[Start EXCERPTED RECORDS]
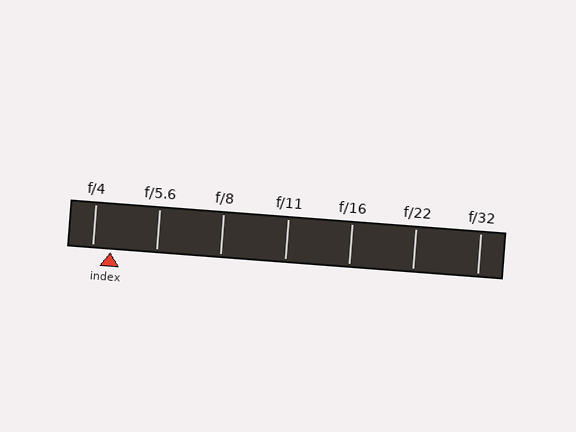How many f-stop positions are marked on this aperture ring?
There are 7 f-stop positions marked.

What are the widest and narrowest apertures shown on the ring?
The widest aperture shown is f/4 and the narrowest is f/32.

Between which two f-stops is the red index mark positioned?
The index mark is between f/4 and f/5.6.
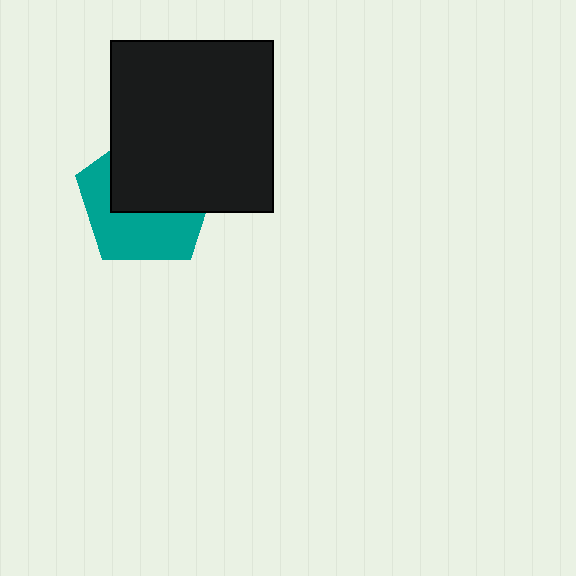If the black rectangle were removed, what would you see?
You would see the complete teal pentagon.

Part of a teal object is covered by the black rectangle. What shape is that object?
It is a pentagon.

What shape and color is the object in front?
The object in front is a black rectangle.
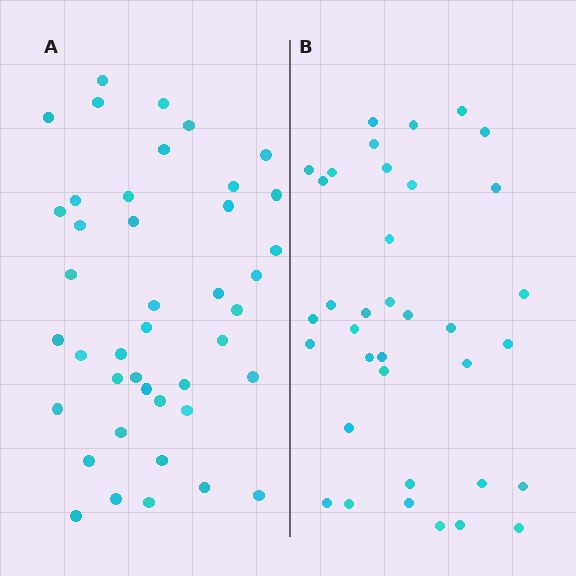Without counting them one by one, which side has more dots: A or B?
Region A (the left region) has more dots.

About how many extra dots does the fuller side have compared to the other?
Region A has about 6 more dots than region B.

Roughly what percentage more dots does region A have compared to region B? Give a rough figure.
About 15% more.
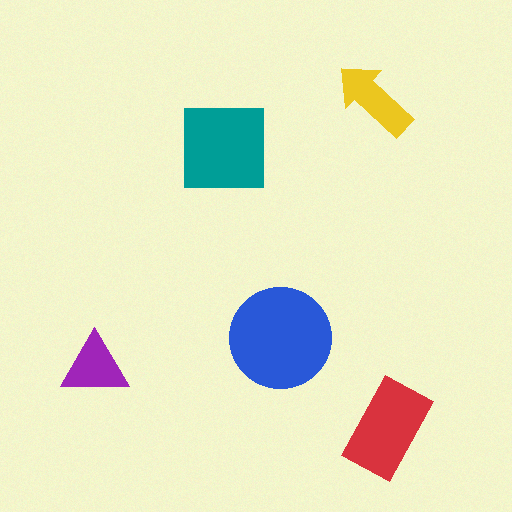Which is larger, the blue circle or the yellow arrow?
The blue circle.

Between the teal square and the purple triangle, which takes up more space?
The teal square.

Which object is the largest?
The blue circle.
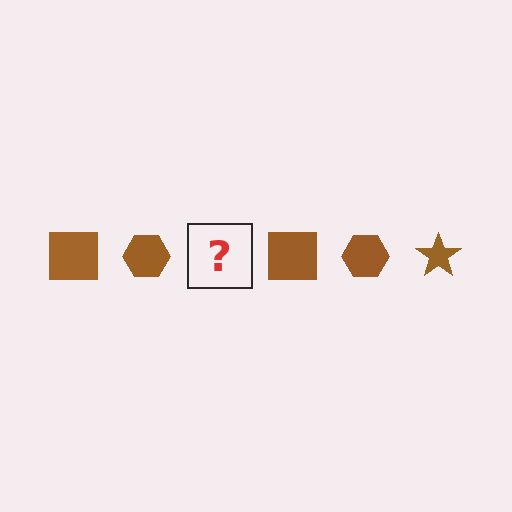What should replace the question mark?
The question mark should be replaced with a brown star.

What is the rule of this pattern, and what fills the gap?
The rule is that the pattern cycles through square, hexagon, star shapes in brown. The gap should be filled with a brown star.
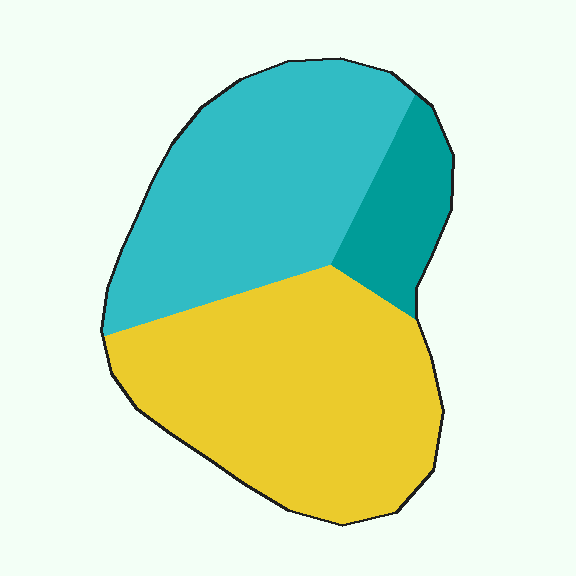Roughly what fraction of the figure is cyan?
Cyan takes up between a third and a half of the figure.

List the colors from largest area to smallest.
From largest to smallest: yellow, cyan, teal.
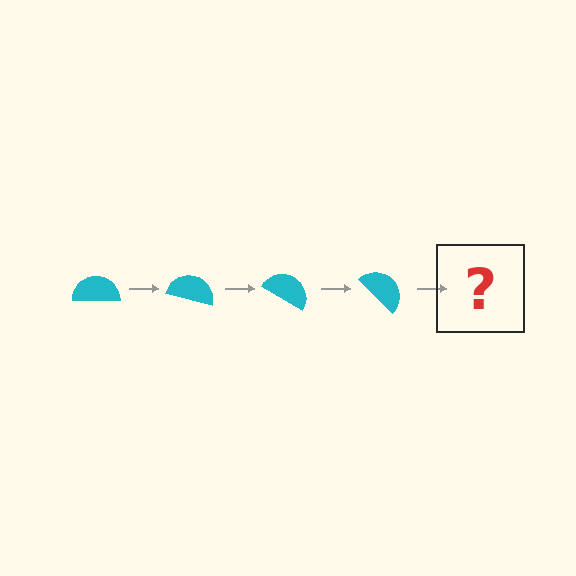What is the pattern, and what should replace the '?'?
The pattern is that the semicircle rotates 15 degrees clockwise each step. The '?' should be a cyan semicircle rotated 60 degrees clockwise.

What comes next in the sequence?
The next element should be a cyan semicircle rotated 60 degrees clockwise.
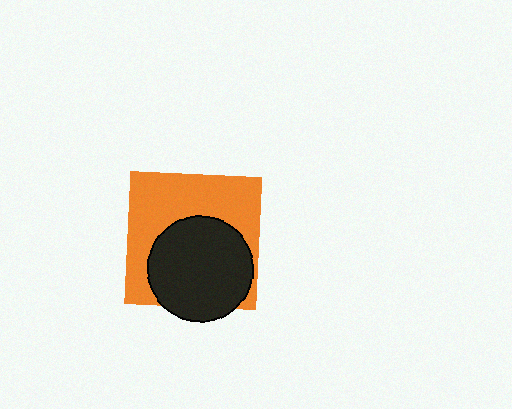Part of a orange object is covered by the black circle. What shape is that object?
It is a square.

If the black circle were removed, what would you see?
You would see the complete orange square.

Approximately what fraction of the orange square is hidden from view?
Roughly 47% of the orange square is hidden behind the black circle.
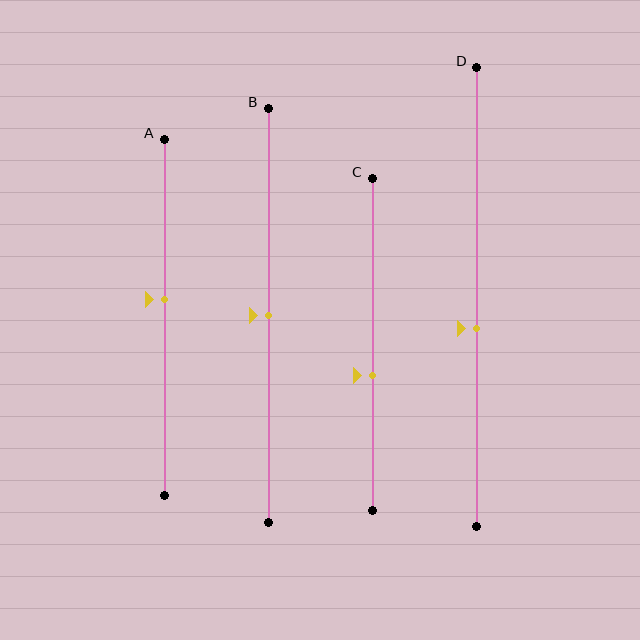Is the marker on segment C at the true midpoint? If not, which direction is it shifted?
No, the marker on segment C is shifted downward by about 9% of the segment length.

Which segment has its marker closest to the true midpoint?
Segment B has its marker closest to the true midpoint.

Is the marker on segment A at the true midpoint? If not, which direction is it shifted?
No, the marker on segment A is shifted upward by about 5% of the segment length.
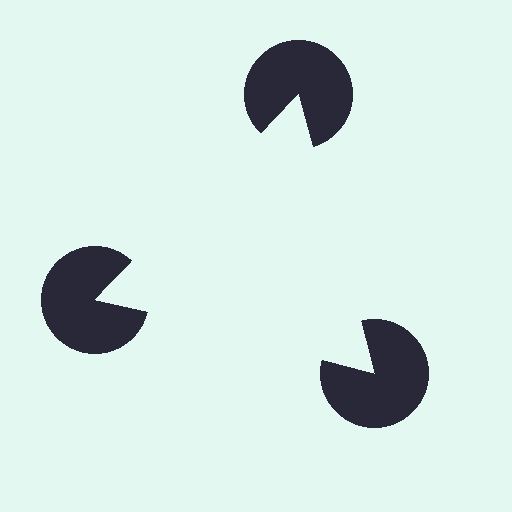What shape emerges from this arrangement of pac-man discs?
An illusory triangle — its edges are inferred from the aligned wedge cuts in the pac-man discs, not physically drawn.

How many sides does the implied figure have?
3 sides.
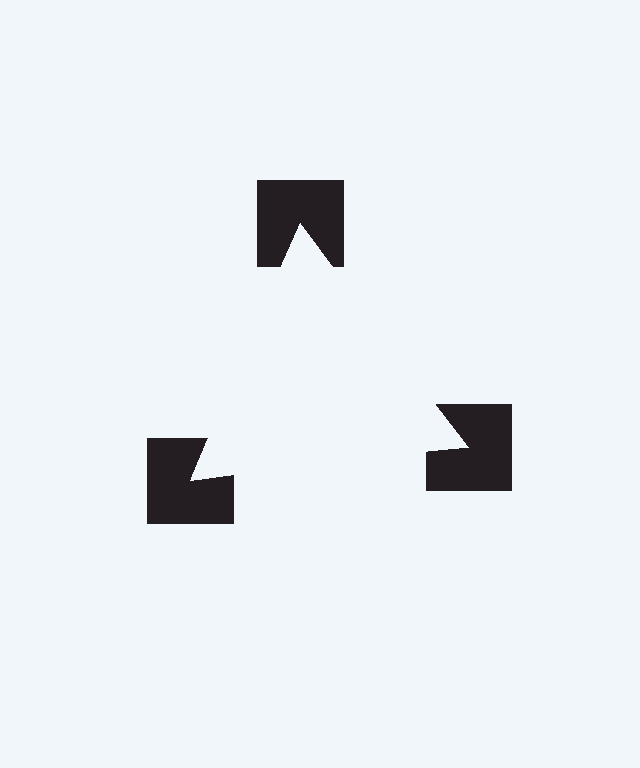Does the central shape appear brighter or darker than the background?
It typically appears slightly brighter than the background, even though no actual brightness change is drawn.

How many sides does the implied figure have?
3 sides.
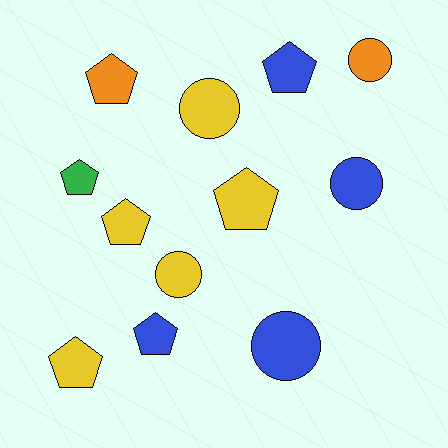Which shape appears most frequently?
Pentagon, with 7 objects.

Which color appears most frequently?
Yellow, with 5 objects.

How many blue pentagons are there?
There are 2 blue pentagons.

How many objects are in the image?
There are 12 objects.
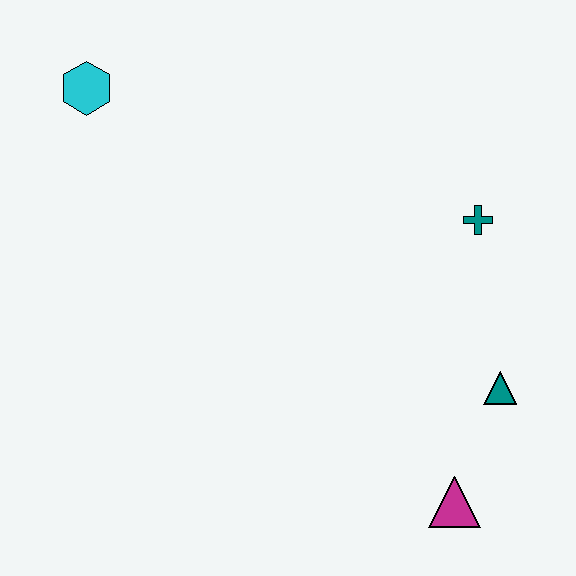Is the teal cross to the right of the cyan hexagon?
Yes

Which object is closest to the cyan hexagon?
The teal cross is closest to the cyan hexagon.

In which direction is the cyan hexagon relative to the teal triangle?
The cyan hexagon is to the left of the teal triangle.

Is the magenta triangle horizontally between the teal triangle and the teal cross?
No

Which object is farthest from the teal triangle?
The cyan hexagon is farthest from the teal triangle.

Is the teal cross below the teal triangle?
No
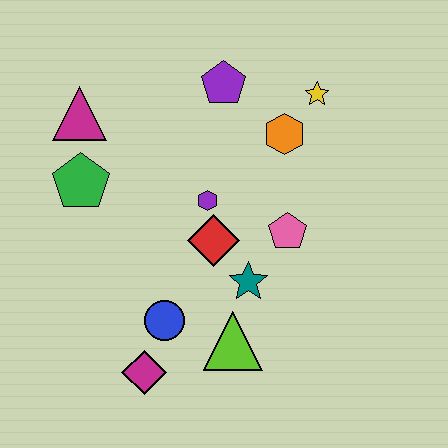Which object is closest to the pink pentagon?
The teal star is closest to the pink pentagon.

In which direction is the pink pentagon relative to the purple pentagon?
The pink pentagon is below the purple pentagon.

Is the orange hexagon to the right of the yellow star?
No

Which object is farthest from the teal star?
The magenta triangle is farthest from the teal star.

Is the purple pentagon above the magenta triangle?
Yes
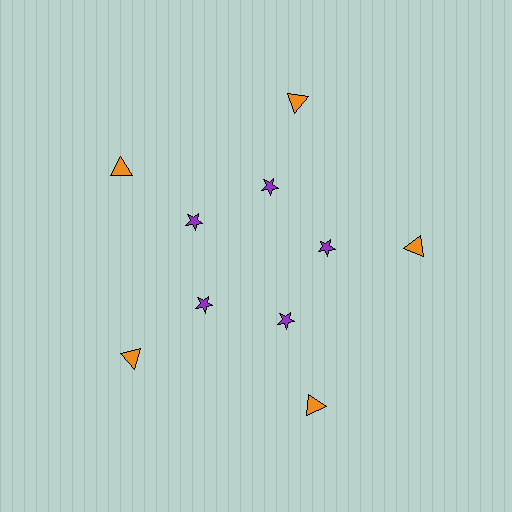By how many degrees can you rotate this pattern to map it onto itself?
The pattern maps onto itself every 72 degrees of rotation.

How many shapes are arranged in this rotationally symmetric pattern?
There are 10 shapes, arranged in 5 groups of 2.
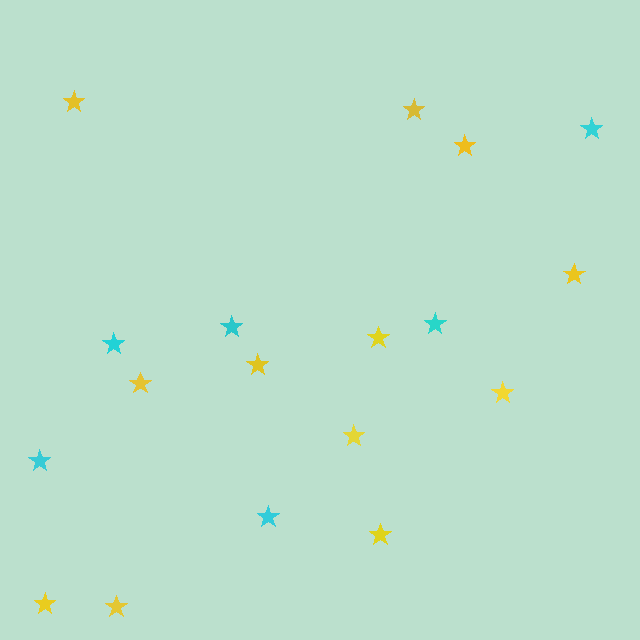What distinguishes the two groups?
There are 2 groups: one group of yellow stars (12) and one group of cyan stars (6).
[End EXCERPTED RECORDS]
WHAT IS BEING ASKED ::
All of the material above needs to be restated exactly, with no pictures.

RIGHT ANSWER ::
How many f-stop positions are marked on this aperture ring?
There are 7 f-stop positions marked.

What are the widest and narrowest apertures shown on the ring?
The widest aperture shown is f/4 and the narrowest is f/32.

Between which two f-stops is the red index mark positioned?
The index mark is between f/4 and f/5.6.
If the black rectangle were removed, what would you see?
You would see the complete teal pentagon.

Part of a teal object is covered by the black rectangle. What shape is that object?
It is a pentagon.

What shape and color is the object in front?
The object in front is a black rectangle.
Without counting them one by one, which side has more dots: A or B?
Region A (the left region) has more dots.

About how many extra dots does the fuller side have compared to the other?
Region A has about 6 more dots than region B.

Roughly what percentage more dots does region A have compared to region B? Give a rough figure.
About 15% more.
Which is larger, the blue circle or the yellow arrow?
The blue circle.

Between the teal square and the purple triangle, which takes up more space?
The teal square.

Which object is the largest?
The blue circle.
What should replace the question mark?
The question mark should be replaced with a brown star.

What is the rule of this pattern, and what fills the gap?
The rule is that the pattern cycles through square, hexagon, star shapes in brown. The gap should be filled with a brown star.
Roughly what fraction of the figure is cyan?
Cyan takes up between a third and a half of the figure.

List the colors from largest area to smallest.
From largest to smallest: yellow, cyan, teal.
What is the pattern, and what should replace the '?'?
The pattern is that the semicircle rotates 15 degrees clockwise each step. The '?' should be a cyan semicircle rotated 60 degrees clockwise.

What comes next in the sequence?
The next element should be a cyan semicircle rotated 60 degrees clockwise.
Part of a orange object is covered by the black circle. What shape is that object?
It is a square.

If the black circle were removed, what would you see?
You would see the complete orange square.

Approximately what fraction of the orange square is hidden from view?
Roughly 47% of the orange square is hidden behind the black circle.
Is the marker on segment C at the true midpoint? If not, which direction is it shifted?
No, the marker on segment C is shifted downward by about 9% of the segment length.

Which segment has its marker closest to the true midpoint?
Segment B has its marker closest to the true midpoint.

Is the marker on segment A at the true midpoint? If not, which direction is it shifted?
No, the marker on segment A is shifted upward by about 5% of the segment length.
What shape emerges from this arrangement of pac-man discs?
An illusory triangle — its edges are inferred from the aligned wedge cuts in the pac-man discs, not physically drawn.

How many sides does the implied figure have?
3 sides.
Does the central shape appear brighter or darker than the background?
It typically appears slightly brighter than the background, even though no actual brightness change is drawn.

How many sides does the implied figure have?
3 sides.
Which shape appears most frequently?
Pentagon, with 7 objects.

Which color appears most frequently?
Yellow, with 5 objects.

How many blue pentagons are there?
There are 2 blue pentagons.

How many objects are in the image?
There are 12 objects.
Is the teal cross to the right of the cyan hexagon?
Yes

Which object is closest to the cyan hexagon?
The teal cross is closest to the cyan hexagon.

In which direction is the cyan hexagon relative to the teal triangle?
The cyan hexagon is to the left of the teal triangle.

Is the magenta triangle horizontally between the teal triangle and the teal cross?
No

Which object is farthest from the teal triangle?
The cyan hexagon is farthest from the teal triangle.

Is the teal cross below the teal triangle?
No
Which object is closest to the pink pentagon?
The teal star is closest to the pink pentagon.

In which direction is the pink pentagon relative to the purple pentagon?
The pink pentagon is below the purple pentagon.

Is the orange hexagon to the right of the yellow star?
No

Which object is farthest from the teal star?
The magenta triangle is farthest from the teal star.

Is the purple pentagon above the magenta triangle?
Yes
By how many degrees can you rotate this pattern to map it onto itself?
The pattern maps onto itself every 72 degrees of rotation.

How many shapes are arranged in this rotationally symmetric pattern?
There are 10 shapes, arranged in 5 groups of 2.
What distinguishes the two groups?
There are 2 groups: one group of yellow stars (12) and one group of cyan stars (6).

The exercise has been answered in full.